#### [DIRECTIONS FOR THIS TASK]
Give back each entry unchanged, minus pictures.

— START OF DATA SECTION —

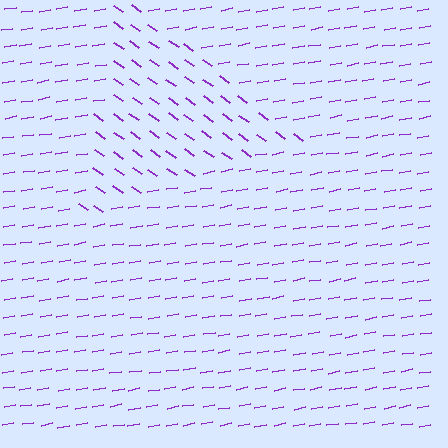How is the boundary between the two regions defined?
The boundary is defined purely by a change in line orientation (approximately 45 degrees difference). All lines are the same color and thickness.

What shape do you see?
I see a triangle.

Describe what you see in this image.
The image is filled with small purple line segments. A triangle region in the image has lines oriented differently from the surrounding lines, creating a visible texture boundary.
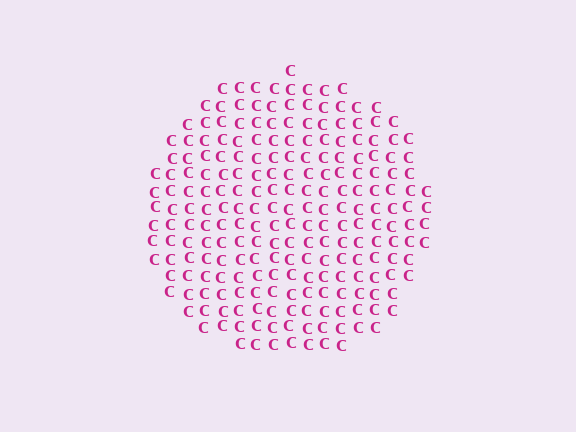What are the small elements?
The small elements are letter C's.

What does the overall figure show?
The overall figure shows a circle.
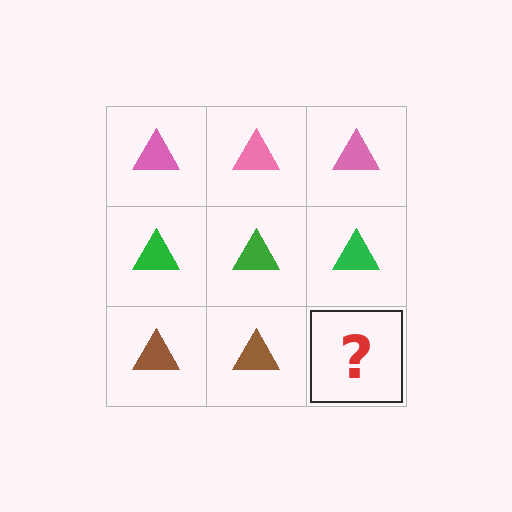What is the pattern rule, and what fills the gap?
The rule is that each row has a consistent color. The gap should be filled with a brown triangle.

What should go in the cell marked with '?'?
The missing cell should contain a brown triangle.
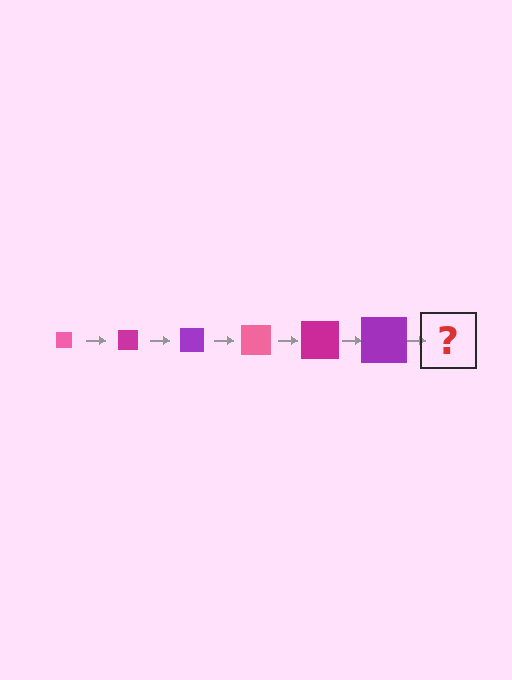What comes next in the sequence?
The next element should be a pink square, larger than the previous one.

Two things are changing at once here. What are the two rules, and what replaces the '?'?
The two rules are that the square grows larger each step and the color cycles through pink, magenta, and purple. The '?' should be a pink square, larger than the previous one.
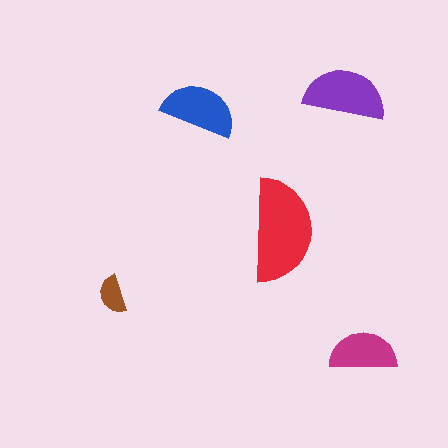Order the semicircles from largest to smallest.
the red one, the purple one, the blue one, the magenta one, the brown one.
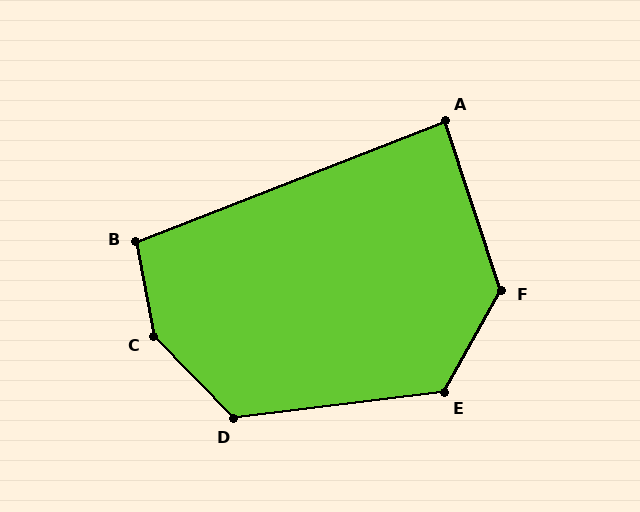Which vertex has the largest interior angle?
C, at approximately 147 degrees.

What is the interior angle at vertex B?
Approximately 101 degrees (obtuse).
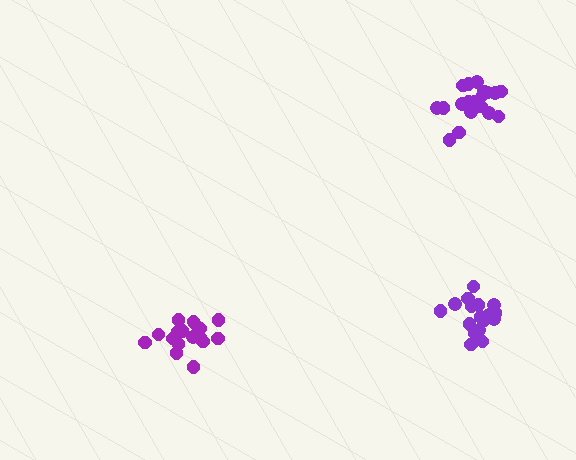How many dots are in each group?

— END OF DATA SECTION —

#### [WORKED SOLUTION]
How is the boundary between the two regions defined?
The boundary is defined purely by a change in line orientation (approximately 45 degrees difference). All lines are the same color and thickness.

What shape do you see?
I see a triangle.

Describe what you see in this image.
The image is filled with small purple line segments. A triangle region in the image has lines oriented differently from the surrounding lines, creating a visible texture boundary.
What are the small elements?
The small elements are letter C's.

What does the overall figure show?
The overall figure shows a circle.
What is the pattern rule, and what fills the gap?
The rule is that each row has a consistent color. The gap should be filled with a brown triangle.

What should go in the cell marked with '?'?
The missing cell should contain a brown triangle.
What comes next in the sequence?
The next element should be a pink square, larger than the previous one.

Two things are changing at once here. What are the two rules, and what replaces the '?'?
The two rules are that the square grows larger each step and the color cycles through pink, magenta, and purple. The '?' should be a pink square, larger than the previous one.
Order the semicircles from largest to smallest.
the red one, the purple one, the blue one, the magenta one, the brown one.
Which vertex has the largest interior angle?
C, at approximately 147 degrees.

What is the interior angle at vertex B?
Approximately 101 degrees (obtuse).
How many dots are in each group?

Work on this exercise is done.